* [Task directions] Return all of the data exactly as written, without the pictures.

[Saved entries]
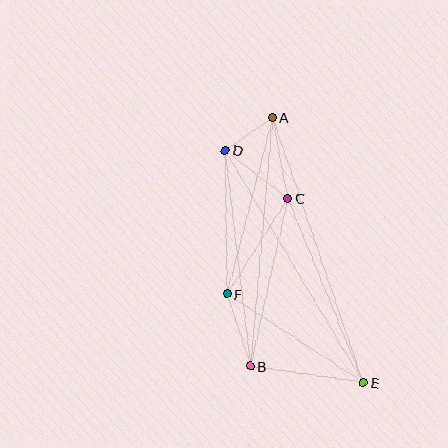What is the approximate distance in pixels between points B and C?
The distance between B and C is approximately 172 pixels.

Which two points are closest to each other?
Points A and D are closest to each other.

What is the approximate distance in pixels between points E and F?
The distance between E and F is approximately 163 pixels.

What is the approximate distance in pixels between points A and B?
The distance between A and B is approximately 250 pixels.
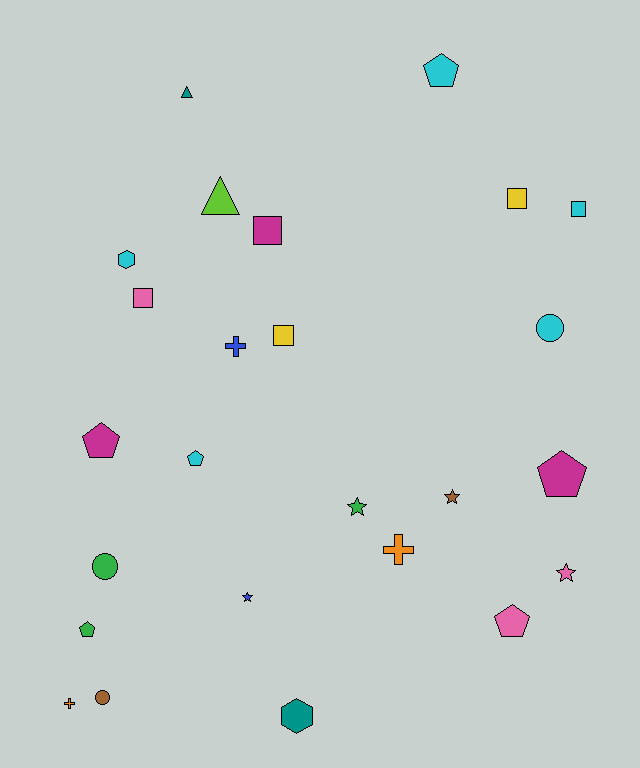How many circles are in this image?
There are 3 circles.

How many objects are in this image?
There are 25 objects.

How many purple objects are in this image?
There are no purple objects.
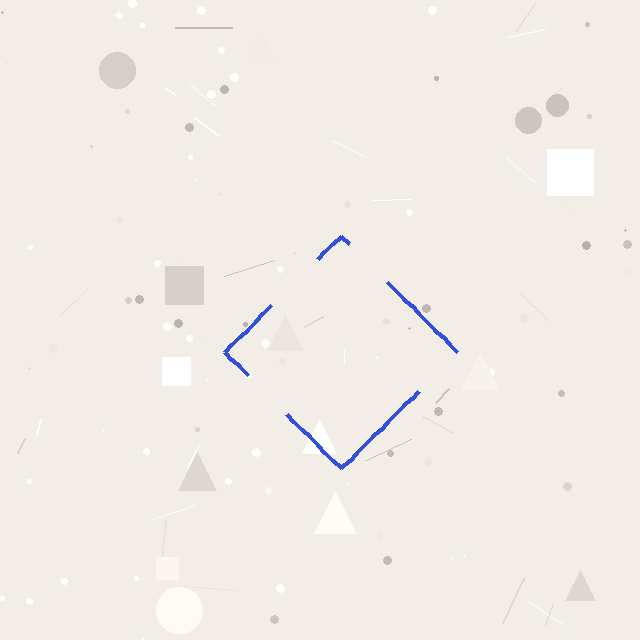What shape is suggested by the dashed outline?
The dashed outline suggests a diamond.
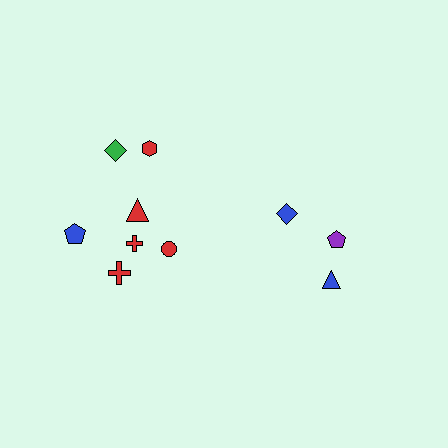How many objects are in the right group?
There are 3 objects.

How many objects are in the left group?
There are 7 objects.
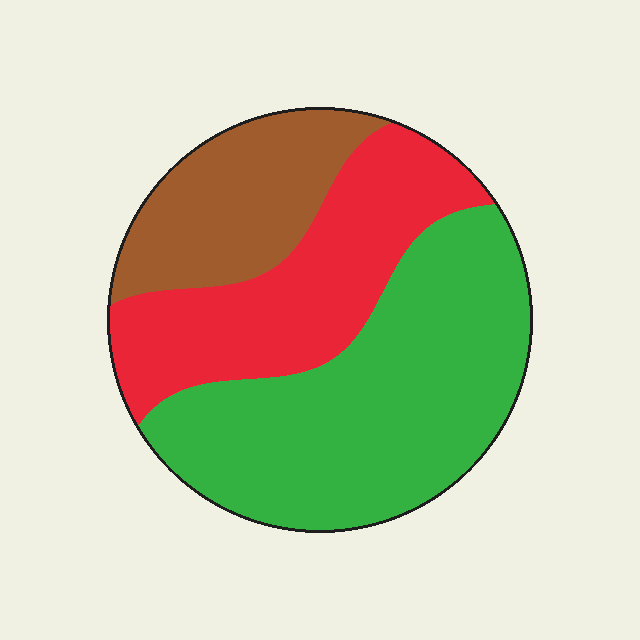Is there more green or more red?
Green.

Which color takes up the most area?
Green, at roughly 50%.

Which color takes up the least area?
Brown, at roughly 20%.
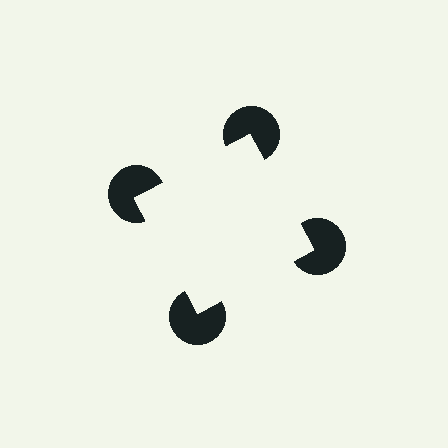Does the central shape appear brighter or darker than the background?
It typically appears slightly brighter than the background, even though no actual brightness change is drawn.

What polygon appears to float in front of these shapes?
An illusory square — its edges are inferred from the aligned wedge cuts in the pac-man discs, not physically drawn.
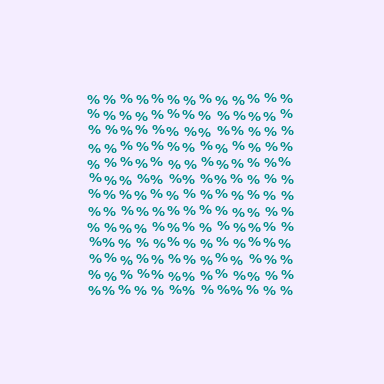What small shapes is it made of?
It is made of small percent signs.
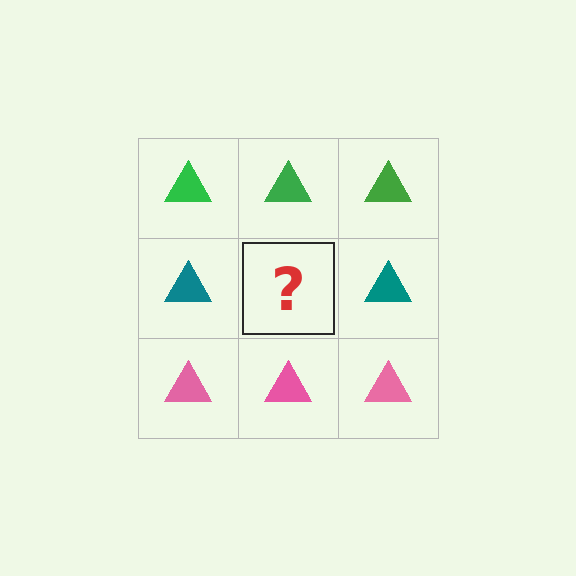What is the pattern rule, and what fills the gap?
The rule is that each row has a consistent color. The gap should be filled with a teal triangle.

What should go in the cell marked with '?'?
The missing cell should contain a teal triangle.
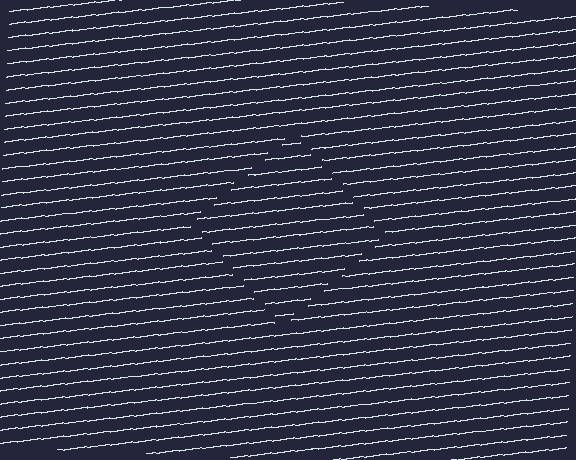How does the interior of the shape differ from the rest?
The interior of the shape contains the same grating, shifted by half a period — the contour is defined by the phase discontinuity where line-ends from the inner and outer gratings abut.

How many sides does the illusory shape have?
4 sides — the line-ends trace a square.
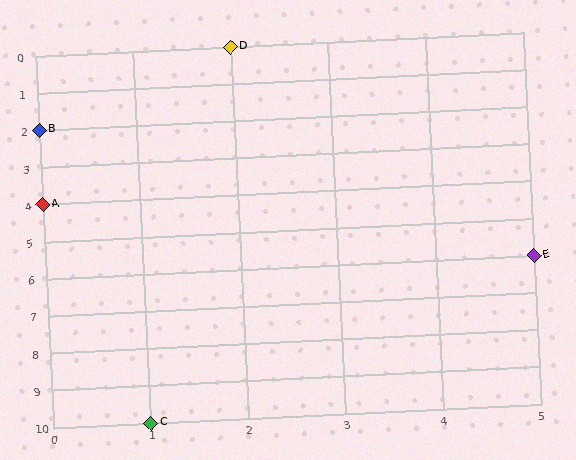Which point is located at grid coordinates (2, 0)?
Point D is at (2, 0).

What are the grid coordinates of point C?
Point C is at grid coordinates (1, 10).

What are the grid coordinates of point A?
Point A is at grid coordinates (0, 4).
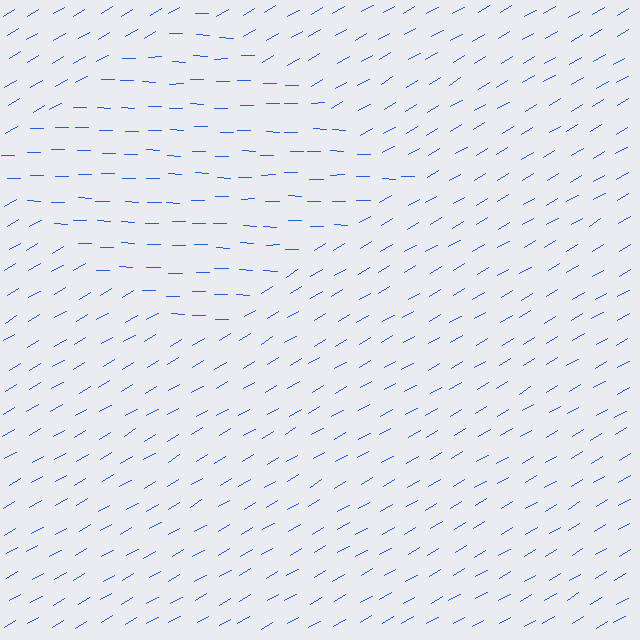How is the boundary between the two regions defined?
The boundary is defined purely by a change in line orientation (approximately 31 degrees difference). All lines are the same color and thickness.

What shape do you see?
I see a diamond.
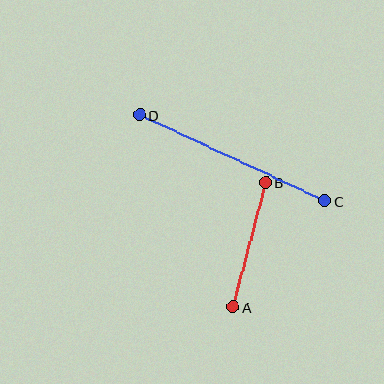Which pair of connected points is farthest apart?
Points C and D are farthest apart.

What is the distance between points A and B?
The distance is approximately 129 pixels.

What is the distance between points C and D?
The distance is approximately 204 pixels.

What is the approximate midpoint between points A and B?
The midpoint is at approximately (249, 245) pixels.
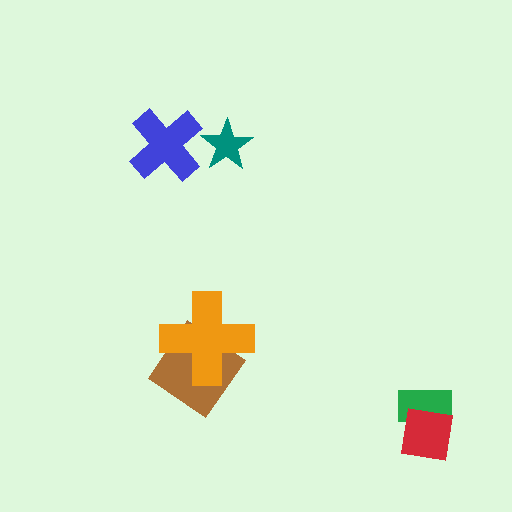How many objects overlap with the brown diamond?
1 object overlaps with the brown diamond.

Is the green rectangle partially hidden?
Yes, it is partially covered by another shape.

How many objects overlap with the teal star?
0 objects overlap with the teal star.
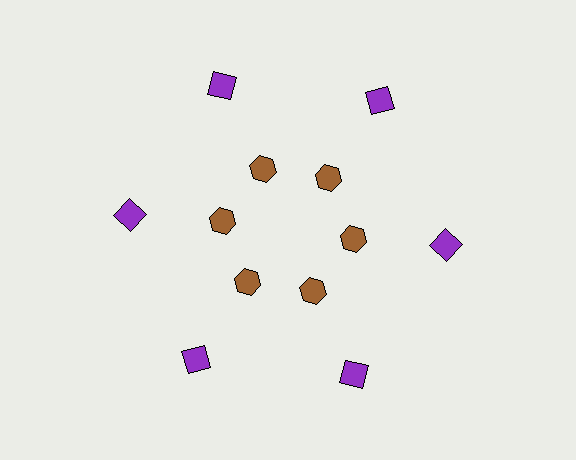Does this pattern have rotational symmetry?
Yes, this pattern has 6-fold rotational symmetry. It looks the same after rotating 60 degrees around the center.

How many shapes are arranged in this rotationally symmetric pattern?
There are 12 shapes, arranged in 6 groups of 2.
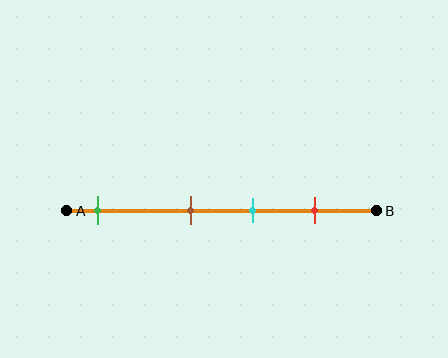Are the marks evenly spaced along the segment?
No, the marks are not evenly spaced.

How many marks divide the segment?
There are 4 marks dividing the segment.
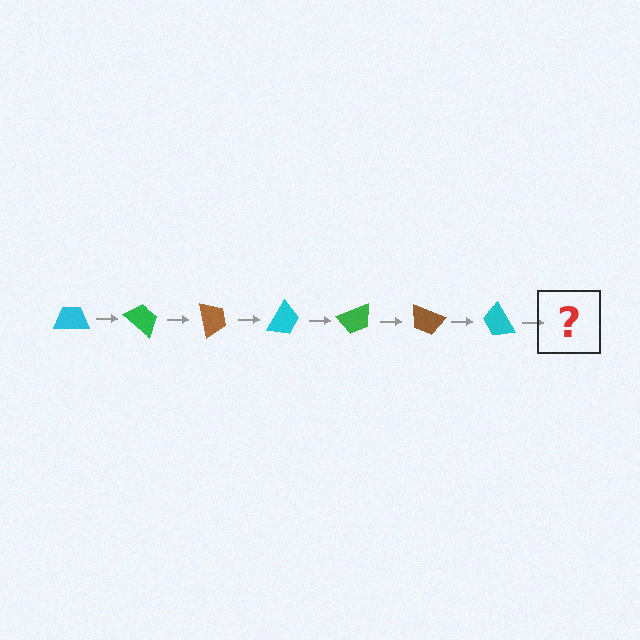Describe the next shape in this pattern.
It should be a green trapezoid, rotated 280 degrees clockwise from the start.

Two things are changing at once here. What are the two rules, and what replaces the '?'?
The two rules are that it rotates 40 degrees clockwise each step and the color cycles through cyan, green, and brown. The '?' should be a green trapezoid, rotated 280 degrees clockwise from the start.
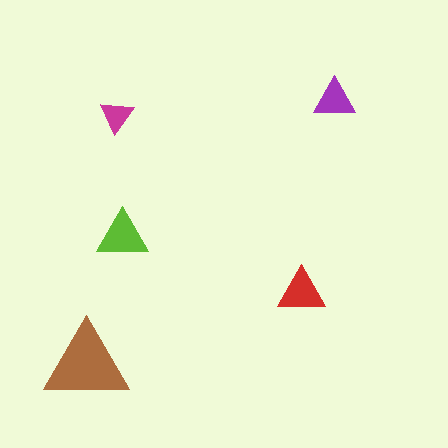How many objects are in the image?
There are 5 objects in the image.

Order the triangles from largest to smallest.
the brown one, the lime one, the red one, the purple one, the magenta one.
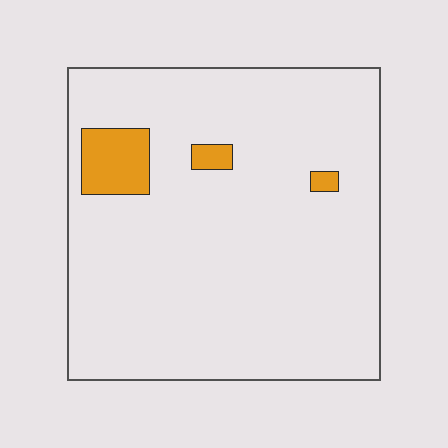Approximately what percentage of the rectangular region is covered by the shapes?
Approximately 5%.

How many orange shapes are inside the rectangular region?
3.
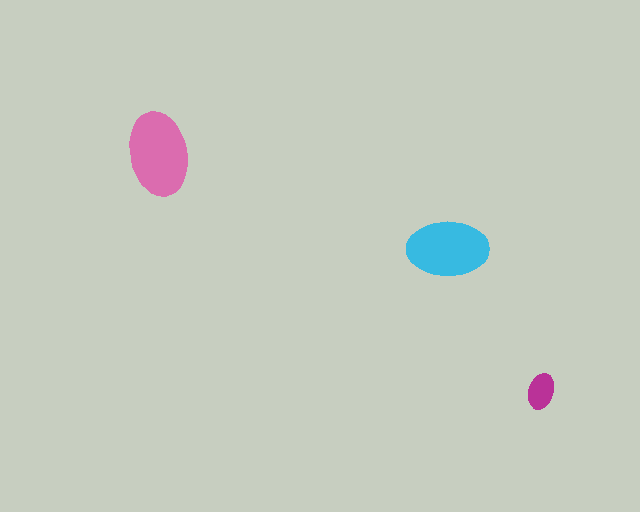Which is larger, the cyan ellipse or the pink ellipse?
The pink one.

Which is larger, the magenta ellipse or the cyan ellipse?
The cyan one.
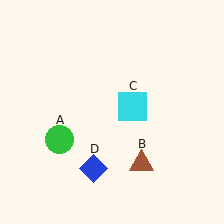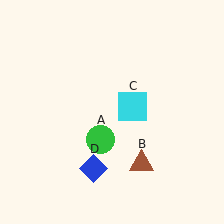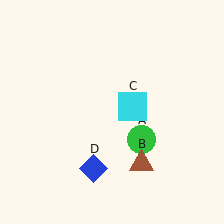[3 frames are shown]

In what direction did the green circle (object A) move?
The green circle (object A) moved right.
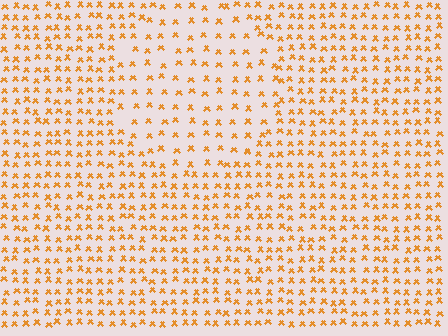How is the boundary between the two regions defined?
The boundary is defined by a change in element density (approximately 1.8x ratio). All elements are the same color, size, and shape.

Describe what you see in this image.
The image contains small orange elements arranged at two different densities. A circle-shaped region is visible where the elements are less densely packed than the surrounding area.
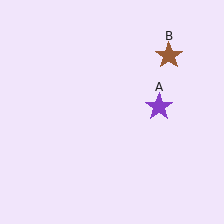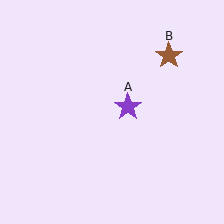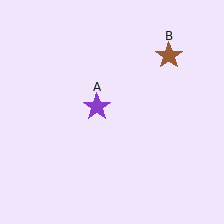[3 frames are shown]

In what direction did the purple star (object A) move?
The purple star (object A) moved left.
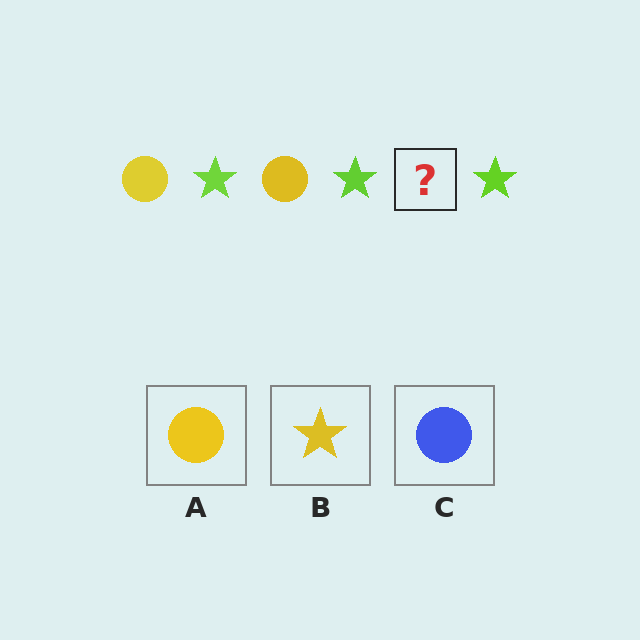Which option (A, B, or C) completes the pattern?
A.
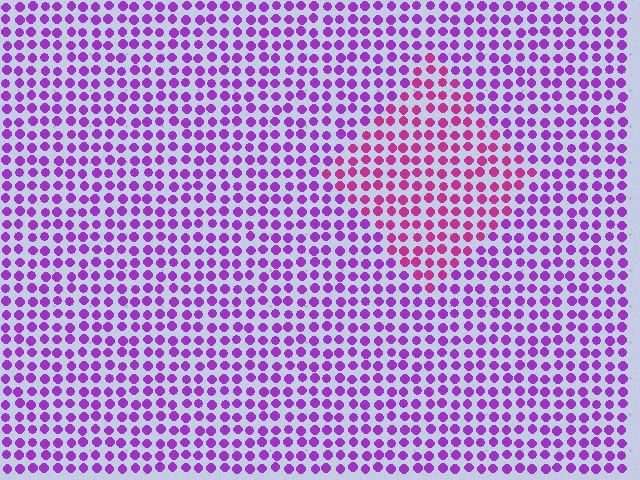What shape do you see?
I see a diamond.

* [Full response]
What is the approximate distance in pixels between points B and C?
The distance between B and C is approximately 172 pixels.

Which two points are closest to each other?
Points A and D are closest to each other.

What is the approximate distance in pixels between points E and F?
The distance between E and F is approximately 163 pixels.

What is the approximate distance in pixels between points A and B?
The distance between A and B is approximately 250 pixels.
How many circles are in this image?
There are 3 circles.

How many objects are in this image?
There are 25 objects.

How many purple objects are in this image?
There are no purple objects.
What shape is suggested by the dashed outline?
The dashed outline suggests a diamond.
How many objects are in the right group?
There are 3 objects.

How many objects are in the left group?
There are 7 objects.
Is there more green or more red?
Green.

Which color takes up the most area?
Green, at roughly 50%.

Which color takes up the least area?
Brown, at roughly 20%.
Does the central shape appear brighter or darker than the background?
It typically appears slightly brighter than the background, even though no actual brightness change is drawn.

What polygon appears to float in front of these shapes?
An illusory square — its edges are inferred from the aligned wedge cuts in the pac-man discs, not physically drawn.
What small shapes is it made of?
It is made of small percent signs.
What is the pattern rule, and what fills the gap?
The rule is that each row has a consistent color. The gap should be filled with a teal triangle.

What should go in the cell marked with '?'?
The missing cell should contain a teal triangle.
How does the interior of the shape differ from the rest?
The interior of the shape contains the same grating, shifted by half a period — the contour is defined by the phase discontinuity where line-ends from the inner and outer gratings abut.

How many sides does the illusory shape have?
4 sides — the line-ends trace a square.
Which point is located at grid coordinates (2, 0)?
Point D is at (2, 0).

What are the grid coordinates of point C?
Point C is at grid coordinates (1, 10).

What are the grid coordinates of point A?
Point A is at grid coordinates (0, 4).
How is the boundary between the two regions defined?
The boundary is defined purely by a change in line orientation (approximately 31 degrees difference). All lines are the same color and thickness.

What shape do you see?
I see a diamond.
Which pair of connected points is farthest apart?
Points C and D are farthest apart.

What is the distance between points A and B?
The distance is approximately 129 pixels.

What is the distance between points C and D?
The distance is approximately 204 pixels.

What is the approximate midpoint between points A and B?
The midpoint is at approximately (249, 245) pixels.
How many objects overlap with the brown diamond?
1 object overlaps with the brown diamond.

Is the green rectangle partially hidden?
Yes, it is partially covered by another shape.

How many objects overlap with the teal star?
0 objects overlap with the teal star.
Does this pattern have rotational symmetry?
Yes, this pattern has 6-fold rotational symmetry. It looks the same after rotating 60 degrees around the center.

How many shapes are arranged in this rotationally symmetric pattern?
There are 12 shapes, arranged in 6 groups of 2.
Are the marks evenly spaced along the segment?
No, the marks are not evenly spaced.

How many marks divide the segment?
There are 4 marks dividing the segment.
Describe the next shape in this pattern.
It should be a green trapezoid, rotated 280 degrees clockwise from the start.

Two things are changing at once here. What are the two rules, and what replaces the '?'?
The two rules are that it rotates 40 degrees clockwise each step and the color cycles through cyan, green, and brown. The '?' should be a green trapezoid, rotated 280 degrees clockwise from the start.
How many objects are in the image?
There are 5 objects in the image.

Order the triangles from largest to smallest.
the brown one, the lime one, the red one, the purple one, the magenta one.
Approximately what percentage of the rectangular region is covered by the shapes?
Approximately 5%.

How many orange shapes are inside the rectangular region?
3.
Which is larger, the cyan ellipse or the pink ellipse?
The pink one.

Which is larger, the magenta ellipse or the cyan ellipse?
The cyan one.
[3 frames are shown]

In what direction did the green circle (object A) move?
The green circle (object A) moved right.
How is the boundary between the two regions defined?
The boundary is defined by a change in element density (approximately 1.8x ratio). All elements are the same color, size, and shape.

Describe what you see in this image.
The image contains small orange elements arranged at two different densities. A circle-shaped region is visible where the elements are less densely packed than the surrounding area.
[3 frames are shown]

In what direction did the purple star (object A) move?
The purple star (object A) moved left.
Which option (A, B, or C) completes the pattern?
A.
What shape do you see?
I see a diamond.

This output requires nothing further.